Brief -> Line by line, transcribe the data below exactly and pass over the images.

Data for review ->

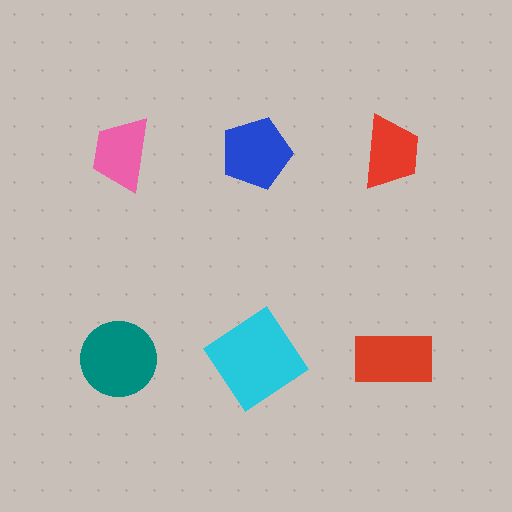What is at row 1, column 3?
A red trapezoid.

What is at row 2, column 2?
A cyan diamond.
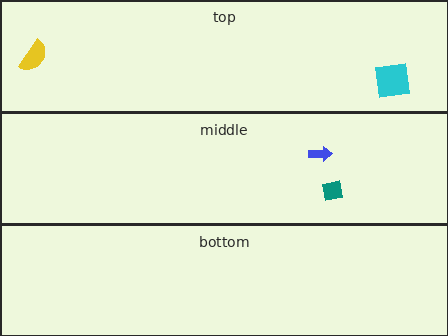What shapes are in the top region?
The cyan square, the yellow semicircle.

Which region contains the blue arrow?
The middle region.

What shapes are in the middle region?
The blue arrow, the teal square.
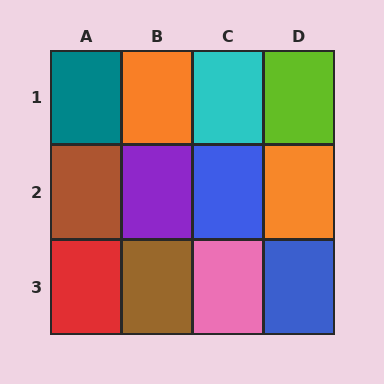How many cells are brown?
2 cells are brown.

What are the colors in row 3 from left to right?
Red, brown, pink, blue.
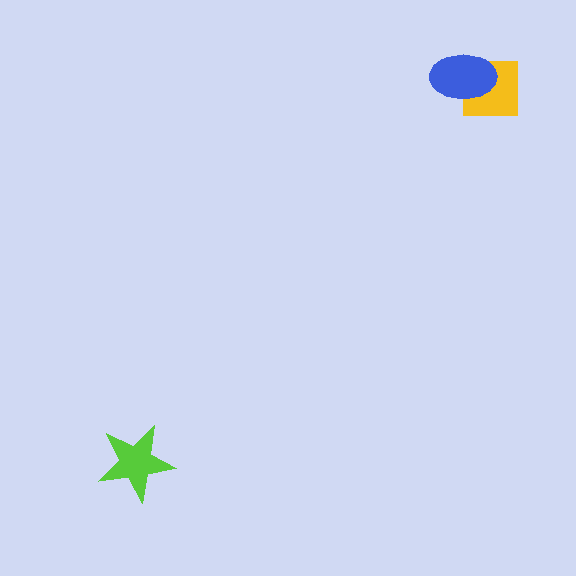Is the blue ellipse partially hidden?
No, no other shape covers it.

Result ->
What is at row 1, column 3?
A red trapezoid.

What is at row 2, column 2?
A cyan diamond.
What shapes are in the top region?
The cyan square, the yellow semicircle.

Which region contains the blue arrow?
The middle region.

What shapes are in the middle region?
The blue arrow, the teal square.
How many cells are brown?
2 cells are brown.

What are the colors in row 3 from left to right?
Red, brown, pink, blue.
Is the blue ellipse partially hidden?
No, no other shape covers it.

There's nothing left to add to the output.